» AVAILABLE RECORDS:

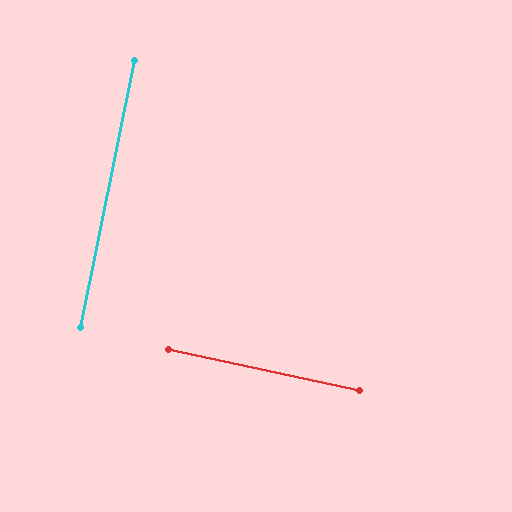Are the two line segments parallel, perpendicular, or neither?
Perpendicular — they meet at approximately 89°.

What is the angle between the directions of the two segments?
Approximately 89 degrees.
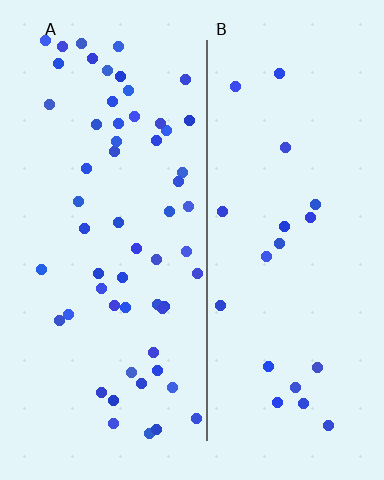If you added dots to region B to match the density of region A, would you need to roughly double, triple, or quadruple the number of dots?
Approximately triple.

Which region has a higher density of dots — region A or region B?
A (the left).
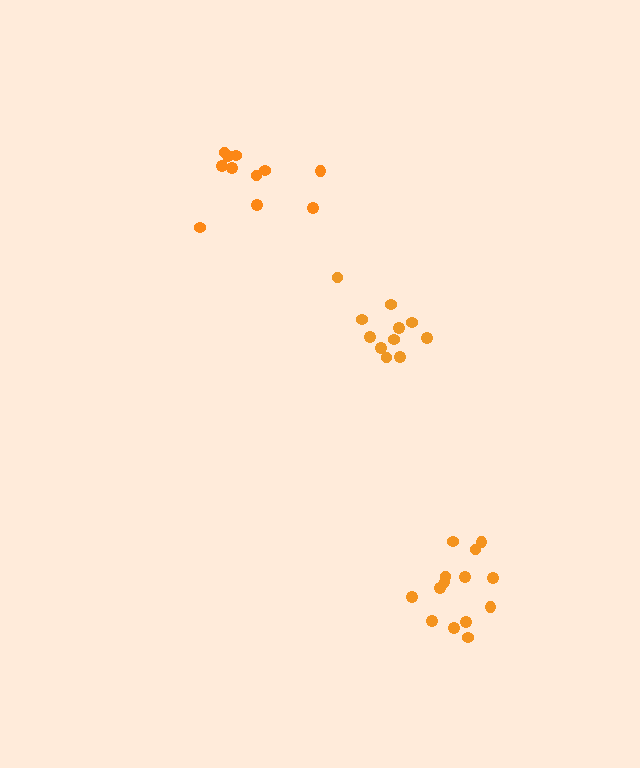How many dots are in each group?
Group 1: 11 dots, Group 2: 11 dots, Group 3: 14 dots (36 total).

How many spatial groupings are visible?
There are 3 spatial groupings.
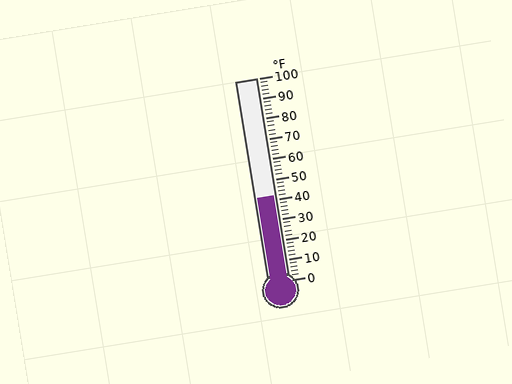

» EXERCISE DIRECTIONS: Leave out every picture and copy the rest of the records exactly.

» RESPONSE:
Are the two line segments parallel, perpendicular, or neither?
Perpendicular — they meet at approximately 89°.

What is the angle between the directions of the two segments?
Approximately 89 degrees.
If you added dots to region B to match the density of region A, would you need to roughly double, triple, or quadruple the number of dots?
Approximately triple.

Which region has a higher density of dots — region A or region B?
A (the left).
How many dots are in each group?
Group 1: 11 dots, Group 2: 11 dots, Group 3: 14 dots (36 total).

How many spatial groupings are visible?
There are 3 spatial groupings.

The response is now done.